*What is expected:* Reproduce the data exactly and drop any pictures it holds.

*Input material:*

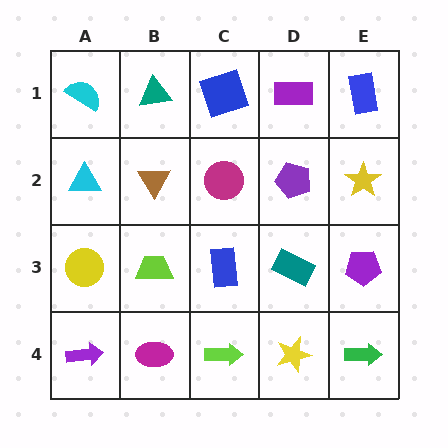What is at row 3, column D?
A teal rectangle.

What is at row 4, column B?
A magenta ellipse.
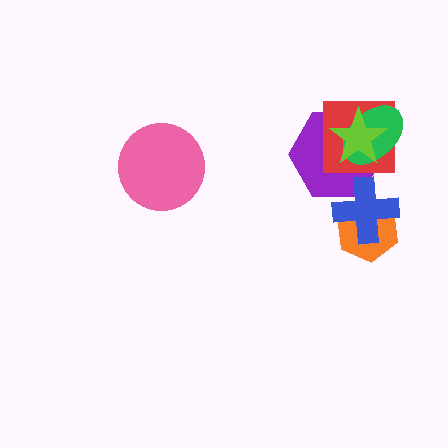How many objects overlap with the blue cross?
2 objects overlap with the blue cross.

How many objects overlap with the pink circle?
0 objects overlap with the pink circle.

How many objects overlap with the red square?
3 objects overlap with the red square.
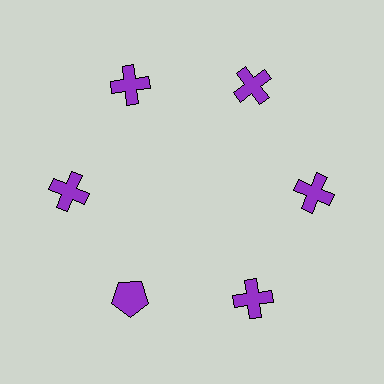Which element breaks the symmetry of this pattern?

*Solution to the problem:*
What is at row 3, column D?
A teal rectangle.

What is at row 4, column B?
A magenta ellipse.
How many objects overlap with the blue cross?
2 objects overlap with the blue cross.

How many objects overlap with the pink circle?
0 objects overlap with the pink circle.

How many objects overlap with the red square?
3 objects overlap with the red square.
Which element breaks the symmetry of this pattern?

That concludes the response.